Starting from the line that contains "What is the approximate midpoint between points E", reproduce each line exactly through the end of the material, and include no other lines.

- **Geometric figure dataset entries**
────────────────────

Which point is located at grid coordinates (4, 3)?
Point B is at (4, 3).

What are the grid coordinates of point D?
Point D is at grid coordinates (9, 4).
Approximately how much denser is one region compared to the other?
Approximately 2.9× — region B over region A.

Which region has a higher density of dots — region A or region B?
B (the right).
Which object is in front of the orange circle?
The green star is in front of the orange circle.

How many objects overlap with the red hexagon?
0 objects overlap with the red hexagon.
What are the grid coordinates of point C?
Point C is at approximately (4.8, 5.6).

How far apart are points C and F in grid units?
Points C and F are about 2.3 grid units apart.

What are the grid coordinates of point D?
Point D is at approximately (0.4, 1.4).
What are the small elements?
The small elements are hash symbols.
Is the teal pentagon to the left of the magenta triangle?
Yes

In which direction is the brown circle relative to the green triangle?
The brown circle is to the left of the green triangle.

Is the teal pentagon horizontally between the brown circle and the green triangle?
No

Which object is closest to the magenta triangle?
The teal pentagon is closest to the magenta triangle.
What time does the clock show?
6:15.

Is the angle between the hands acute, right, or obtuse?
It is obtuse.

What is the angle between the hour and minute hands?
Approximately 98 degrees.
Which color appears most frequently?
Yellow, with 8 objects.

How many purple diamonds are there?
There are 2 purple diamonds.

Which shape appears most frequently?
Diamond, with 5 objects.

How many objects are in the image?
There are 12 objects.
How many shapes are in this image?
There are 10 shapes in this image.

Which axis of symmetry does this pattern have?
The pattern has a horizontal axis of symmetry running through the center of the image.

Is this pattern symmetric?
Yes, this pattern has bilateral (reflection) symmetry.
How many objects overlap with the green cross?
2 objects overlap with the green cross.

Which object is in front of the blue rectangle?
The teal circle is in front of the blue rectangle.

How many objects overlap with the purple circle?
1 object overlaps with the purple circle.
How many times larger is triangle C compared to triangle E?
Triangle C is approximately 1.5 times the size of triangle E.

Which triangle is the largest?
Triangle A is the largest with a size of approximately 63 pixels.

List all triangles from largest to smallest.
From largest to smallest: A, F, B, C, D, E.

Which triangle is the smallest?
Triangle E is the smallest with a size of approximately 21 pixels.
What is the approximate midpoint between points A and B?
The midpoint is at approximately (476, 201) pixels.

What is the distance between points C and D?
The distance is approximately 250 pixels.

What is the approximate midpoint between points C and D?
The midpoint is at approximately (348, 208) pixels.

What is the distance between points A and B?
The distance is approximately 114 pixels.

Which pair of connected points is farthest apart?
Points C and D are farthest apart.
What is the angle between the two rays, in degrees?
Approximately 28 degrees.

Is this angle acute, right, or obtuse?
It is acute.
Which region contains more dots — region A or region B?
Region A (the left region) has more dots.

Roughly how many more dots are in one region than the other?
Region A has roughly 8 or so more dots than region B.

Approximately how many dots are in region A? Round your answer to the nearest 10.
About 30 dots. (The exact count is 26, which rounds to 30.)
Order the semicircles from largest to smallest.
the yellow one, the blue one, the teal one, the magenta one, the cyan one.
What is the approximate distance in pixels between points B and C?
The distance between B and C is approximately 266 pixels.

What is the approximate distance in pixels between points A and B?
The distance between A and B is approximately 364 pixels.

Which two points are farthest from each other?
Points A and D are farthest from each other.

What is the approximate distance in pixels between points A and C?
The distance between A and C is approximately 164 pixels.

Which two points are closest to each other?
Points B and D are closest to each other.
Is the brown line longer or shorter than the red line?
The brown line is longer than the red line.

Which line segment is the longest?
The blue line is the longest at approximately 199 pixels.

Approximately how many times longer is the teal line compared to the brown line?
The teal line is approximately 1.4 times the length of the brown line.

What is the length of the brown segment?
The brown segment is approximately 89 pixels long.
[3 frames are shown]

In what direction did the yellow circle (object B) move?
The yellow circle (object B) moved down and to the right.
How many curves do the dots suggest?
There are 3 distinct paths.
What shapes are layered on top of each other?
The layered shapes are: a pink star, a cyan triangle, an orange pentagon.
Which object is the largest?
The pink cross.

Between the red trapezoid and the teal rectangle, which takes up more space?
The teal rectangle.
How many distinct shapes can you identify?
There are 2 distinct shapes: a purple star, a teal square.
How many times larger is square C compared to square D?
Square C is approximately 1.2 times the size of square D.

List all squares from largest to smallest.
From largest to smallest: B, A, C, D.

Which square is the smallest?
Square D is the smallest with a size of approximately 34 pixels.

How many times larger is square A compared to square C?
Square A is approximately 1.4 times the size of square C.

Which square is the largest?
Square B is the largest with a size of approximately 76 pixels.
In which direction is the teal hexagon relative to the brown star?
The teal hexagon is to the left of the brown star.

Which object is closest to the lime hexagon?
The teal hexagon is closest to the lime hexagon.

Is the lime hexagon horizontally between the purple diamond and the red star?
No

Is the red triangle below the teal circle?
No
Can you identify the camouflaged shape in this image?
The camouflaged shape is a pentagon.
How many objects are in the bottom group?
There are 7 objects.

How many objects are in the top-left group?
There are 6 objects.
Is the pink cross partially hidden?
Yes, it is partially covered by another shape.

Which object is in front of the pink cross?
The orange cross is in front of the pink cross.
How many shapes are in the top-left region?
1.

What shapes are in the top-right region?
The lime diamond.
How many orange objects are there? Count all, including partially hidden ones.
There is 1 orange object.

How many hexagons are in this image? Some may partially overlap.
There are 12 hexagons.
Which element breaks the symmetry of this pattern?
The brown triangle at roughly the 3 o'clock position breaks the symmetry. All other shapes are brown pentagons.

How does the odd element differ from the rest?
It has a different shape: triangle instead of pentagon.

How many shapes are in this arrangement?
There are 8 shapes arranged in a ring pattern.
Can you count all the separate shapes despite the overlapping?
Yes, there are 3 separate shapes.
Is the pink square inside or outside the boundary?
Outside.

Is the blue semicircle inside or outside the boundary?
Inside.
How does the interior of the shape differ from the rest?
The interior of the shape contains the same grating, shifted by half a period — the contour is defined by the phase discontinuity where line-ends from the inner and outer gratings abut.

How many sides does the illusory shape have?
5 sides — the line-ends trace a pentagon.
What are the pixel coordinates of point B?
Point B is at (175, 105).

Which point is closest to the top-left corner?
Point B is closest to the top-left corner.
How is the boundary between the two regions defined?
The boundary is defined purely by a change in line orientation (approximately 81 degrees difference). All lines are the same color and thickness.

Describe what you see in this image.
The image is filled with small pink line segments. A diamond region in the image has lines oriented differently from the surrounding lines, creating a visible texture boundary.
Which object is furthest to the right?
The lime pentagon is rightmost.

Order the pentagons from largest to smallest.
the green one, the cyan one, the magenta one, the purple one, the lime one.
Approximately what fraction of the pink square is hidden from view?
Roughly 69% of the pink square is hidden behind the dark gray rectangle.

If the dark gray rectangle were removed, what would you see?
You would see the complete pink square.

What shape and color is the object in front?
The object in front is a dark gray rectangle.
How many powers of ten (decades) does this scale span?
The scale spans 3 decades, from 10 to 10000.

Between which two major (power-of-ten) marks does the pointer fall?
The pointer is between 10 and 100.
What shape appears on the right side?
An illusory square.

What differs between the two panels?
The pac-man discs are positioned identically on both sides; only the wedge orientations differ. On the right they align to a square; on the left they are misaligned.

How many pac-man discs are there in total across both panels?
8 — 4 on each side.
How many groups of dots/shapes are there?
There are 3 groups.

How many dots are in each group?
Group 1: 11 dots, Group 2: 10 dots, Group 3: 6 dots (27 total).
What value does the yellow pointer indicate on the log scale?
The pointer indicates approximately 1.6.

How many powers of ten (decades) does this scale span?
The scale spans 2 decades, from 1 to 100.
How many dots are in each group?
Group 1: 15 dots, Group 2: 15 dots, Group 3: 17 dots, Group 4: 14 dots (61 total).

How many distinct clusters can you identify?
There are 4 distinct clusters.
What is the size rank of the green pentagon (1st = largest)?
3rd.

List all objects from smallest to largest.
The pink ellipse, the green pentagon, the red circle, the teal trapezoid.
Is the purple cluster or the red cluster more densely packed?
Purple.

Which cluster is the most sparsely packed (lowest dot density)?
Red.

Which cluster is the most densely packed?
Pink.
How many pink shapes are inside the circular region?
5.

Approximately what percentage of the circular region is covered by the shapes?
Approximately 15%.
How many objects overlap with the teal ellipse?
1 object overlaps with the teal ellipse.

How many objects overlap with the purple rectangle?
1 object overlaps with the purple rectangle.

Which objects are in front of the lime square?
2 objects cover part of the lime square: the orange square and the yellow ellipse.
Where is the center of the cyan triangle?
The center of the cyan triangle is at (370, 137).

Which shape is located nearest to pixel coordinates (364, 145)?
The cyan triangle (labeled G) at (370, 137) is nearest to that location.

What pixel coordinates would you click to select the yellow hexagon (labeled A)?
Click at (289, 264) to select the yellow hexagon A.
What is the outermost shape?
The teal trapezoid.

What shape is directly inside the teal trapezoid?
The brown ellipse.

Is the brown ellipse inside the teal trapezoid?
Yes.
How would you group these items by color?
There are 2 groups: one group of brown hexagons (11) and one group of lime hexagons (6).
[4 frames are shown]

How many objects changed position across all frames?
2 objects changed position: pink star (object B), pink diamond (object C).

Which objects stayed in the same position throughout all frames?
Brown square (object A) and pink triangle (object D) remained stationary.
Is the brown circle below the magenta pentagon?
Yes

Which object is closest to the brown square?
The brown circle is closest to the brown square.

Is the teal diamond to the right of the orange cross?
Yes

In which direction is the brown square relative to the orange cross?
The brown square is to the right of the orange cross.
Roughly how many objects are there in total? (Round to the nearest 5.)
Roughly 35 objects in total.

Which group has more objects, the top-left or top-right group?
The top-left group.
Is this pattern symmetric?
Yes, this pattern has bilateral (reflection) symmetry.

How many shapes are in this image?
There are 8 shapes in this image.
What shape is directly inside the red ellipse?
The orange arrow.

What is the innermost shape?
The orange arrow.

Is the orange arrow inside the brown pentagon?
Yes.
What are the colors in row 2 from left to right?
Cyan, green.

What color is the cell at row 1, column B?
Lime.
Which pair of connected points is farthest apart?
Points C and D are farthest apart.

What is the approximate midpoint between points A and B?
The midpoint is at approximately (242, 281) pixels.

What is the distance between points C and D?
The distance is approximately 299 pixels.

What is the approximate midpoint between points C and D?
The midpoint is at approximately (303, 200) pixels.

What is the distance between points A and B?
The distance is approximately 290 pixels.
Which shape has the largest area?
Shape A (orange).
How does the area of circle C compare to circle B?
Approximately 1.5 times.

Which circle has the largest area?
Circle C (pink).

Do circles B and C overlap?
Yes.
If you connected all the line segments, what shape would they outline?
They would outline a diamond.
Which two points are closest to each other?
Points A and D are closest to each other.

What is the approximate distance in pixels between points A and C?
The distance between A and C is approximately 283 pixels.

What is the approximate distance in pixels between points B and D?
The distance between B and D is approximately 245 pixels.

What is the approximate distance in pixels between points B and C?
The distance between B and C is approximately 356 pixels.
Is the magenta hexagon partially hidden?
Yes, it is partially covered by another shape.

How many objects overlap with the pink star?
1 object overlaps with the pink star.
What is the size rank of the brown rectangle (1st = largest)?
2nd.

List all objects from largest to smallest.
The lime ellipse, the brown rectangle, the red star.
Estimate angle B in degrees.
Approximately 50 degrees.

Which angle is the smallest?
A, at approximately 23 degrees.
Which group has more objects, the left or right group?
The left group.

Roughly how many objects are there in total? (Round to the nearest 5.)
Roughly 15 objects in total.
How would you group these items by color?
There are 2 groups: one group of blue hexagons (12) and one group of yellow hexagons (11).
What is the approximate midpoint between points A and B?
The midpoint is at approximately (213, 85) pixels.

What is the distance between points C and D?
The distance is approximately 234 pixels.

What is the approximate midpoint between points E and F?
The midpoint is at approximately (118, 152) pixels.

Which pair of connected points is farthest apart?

────────────────────

- **Result below**
What is the approximate midpoint between points E and F?
The midpoint is at approximately (118, 152) pixels.

Which pair of connected points is farthest apart?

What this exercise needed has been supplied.